**Short task:**
Go through the entries below and print each one exactly, leaving out pictures.

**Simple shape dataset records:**
◇ ◇ ◇ ◇ ◇ ◇ ◇
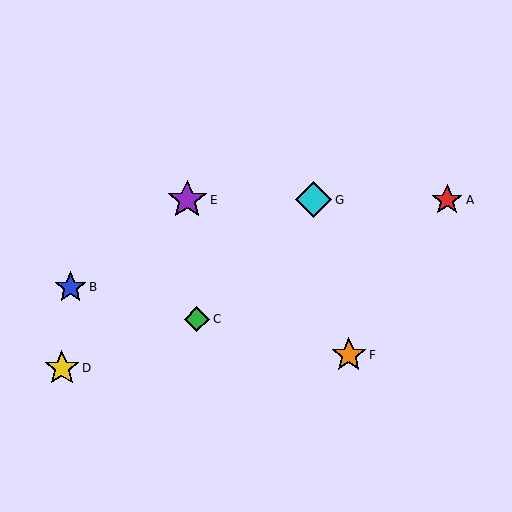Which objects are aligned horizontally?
Objects A, E, G are aligned horizontally.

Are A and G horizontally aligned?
Yes, both are at y≈200.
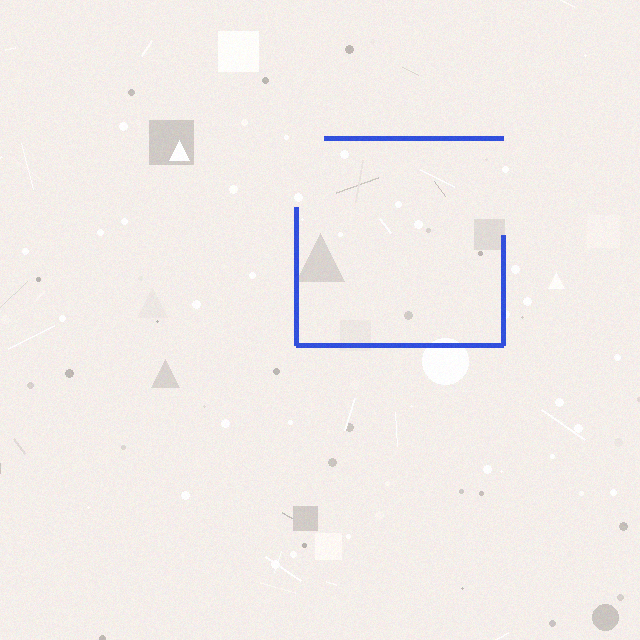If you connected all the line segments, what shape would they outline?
They would outline a square.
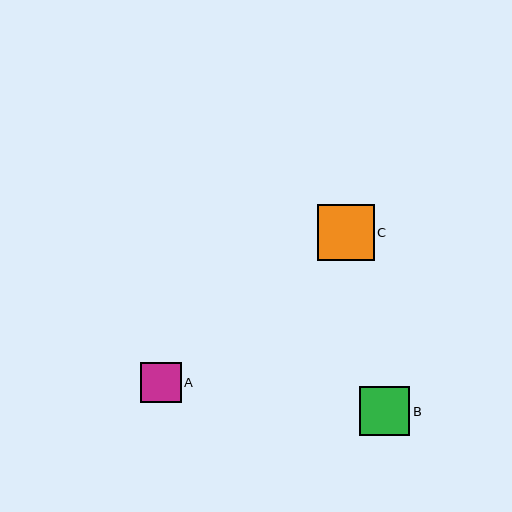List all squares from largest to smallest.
From largest to smallest: C, B, A.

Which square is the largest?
Square C is the largest with a size of approximately 56 pixels.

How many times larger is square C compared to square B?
Square C is approximately 1.1 times the size of square B.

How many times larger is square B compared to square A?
Square B is approximately 1.2 times the size of square A.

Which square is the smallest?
Square A is the smallest with a size of approximately 40 pixels.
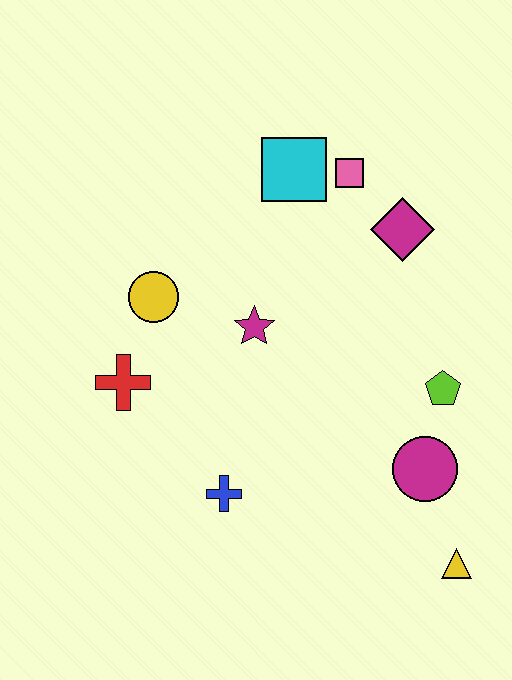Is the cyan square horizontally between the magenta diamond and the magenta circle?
No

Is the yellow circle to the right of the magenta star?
No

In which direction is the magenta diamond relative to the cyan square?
The magenta diamond is to the right of the cyan square.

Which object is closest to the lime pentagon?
The magenta circle is closest to the lime pentagon.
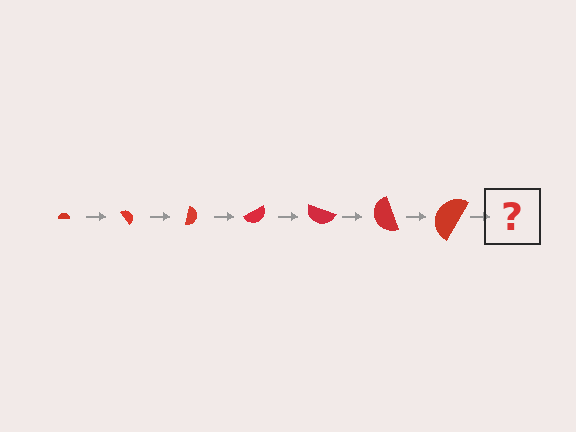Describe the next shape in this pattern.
It should be a semicircle, larger than the previous one and rotated 350 degrees clockwise from the start.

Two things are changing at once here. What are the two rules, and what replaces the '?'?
The two rules are that the semicircle grows larger each step and it rotates 50 degrees clockwise each step. The '?' should be a semicircle, larger than the previous one and rotated 350 degrees clockwise from the start.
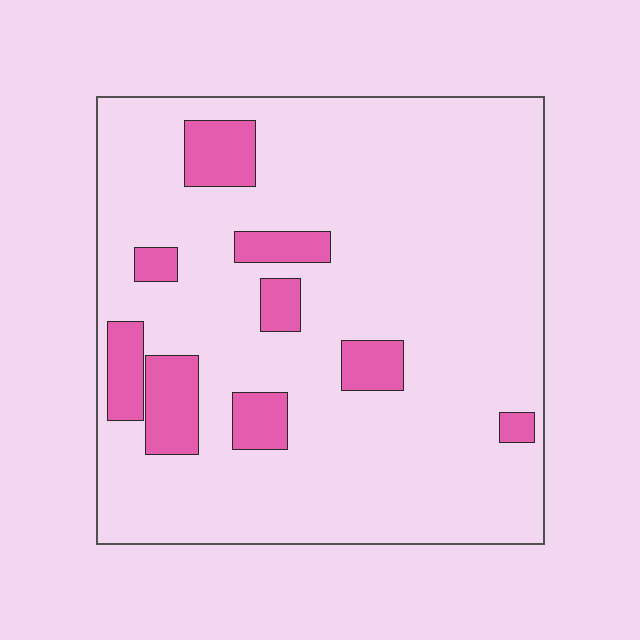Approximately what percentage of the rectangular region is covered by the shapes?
Approximately 15%.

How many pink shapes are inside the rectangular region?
9.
◇ ◇ ◇ ◇ ◇ ◇ ◇
**Response to the exercise:**
Which objects are aligned horizontally?
Objects A, E, G are aligned horizontally.

Are A and G horizontally aligned?
Yes, both are at y≈200.
If you connected all the line segments, what shape would they outline?
They would outline a square.
List all squares from largest to smallest.
From largest to smallest: C, B, A.

Which square is the largest?
Square C is the largest with a size of approximately 56 pixels.

How many times larger is square C compared to square B?
Square C is approximately 1.1 times the size of square B.

How many times larger is square B compared to square A?
Square B is approximately 1.2 times the size of square A.

Which square is the smallest?
Square A is the smallest with a size of approximately 40 pixels.
Is the cyan square horizontally between the magenta diamond and the magenta circle?
No

Is the yellow circle to the right of the magenta star?
No

In which direction is the magenta diamond relative to the cyan square?
The magenta diamond is to the right of the cyan square.

Which object is closest to the lime pentagon?
The magenta circle is closest to the lime pentagon.
Describe the next shape in this pattern.
It should be a semicircle, larger than the previous one and rotated 350 degrees clockwise from the start.

Two things are changing at once here. What are the two rules, and what replaces the '?'?
The two rules are that the semicircle grows larger each step and it rotates 50 degrees clockwise each step. The '?' should be a semicircle, larger than the previous one and rotated 350 degrees clockwise from the start.
Approximately what percentage of the rectangular region is covered by the shapes?
Approximately 15%.

How many pink shapes are inside the rectangular region?
9.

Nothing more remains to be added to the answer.